### EXERCISE REQUIREMENTS
The reply should hold every record, copied exactly, and none of the pictures.

### INFORMATION PROVIDED
····················

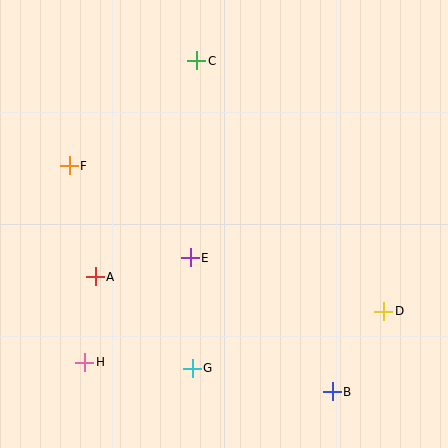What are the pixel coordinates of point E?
Point E is at (190, 258).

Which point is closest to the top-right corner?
Point C is closest to the top-right corner.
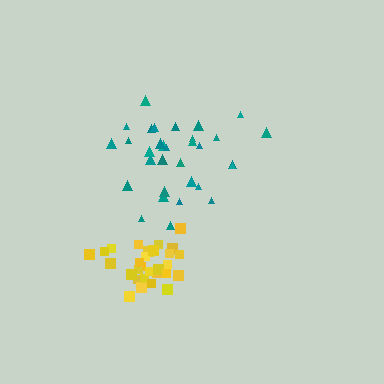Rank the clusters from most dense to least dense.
yellow, teal.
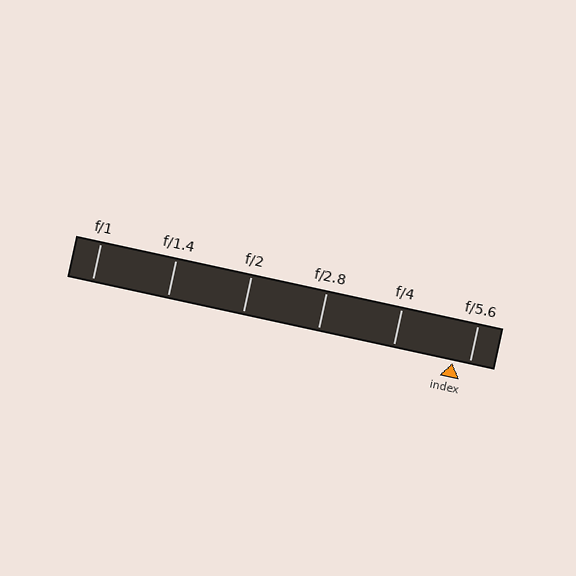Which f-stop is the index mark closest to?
The index mark is closest to f/5.6.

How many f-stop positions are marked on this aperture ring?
There are 6 f-stop positions marked.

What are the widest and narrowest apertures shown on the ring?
The widest aperture shown is f/1 and the narrowest is f/5.6.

····················

### ANSWER BOX
What are the pixel coordinates of point E?
Point E is at (190, 258).

Which point is closest to the top-right corner?
Point C is closest to the top-right corner.
Rank the clusters from most dense to least dense.
yellow, teal.
Which f-stop is the index mark closest to?
The index mark is closest to f/5.6.

How many f-stop positions are marked on this aperture ring?
There are 6 f-stop positions marked.

What are the widest and narrowest apertures shown on the ring?
The widest aperture shown is f/1 and the narrowest is f/5.6.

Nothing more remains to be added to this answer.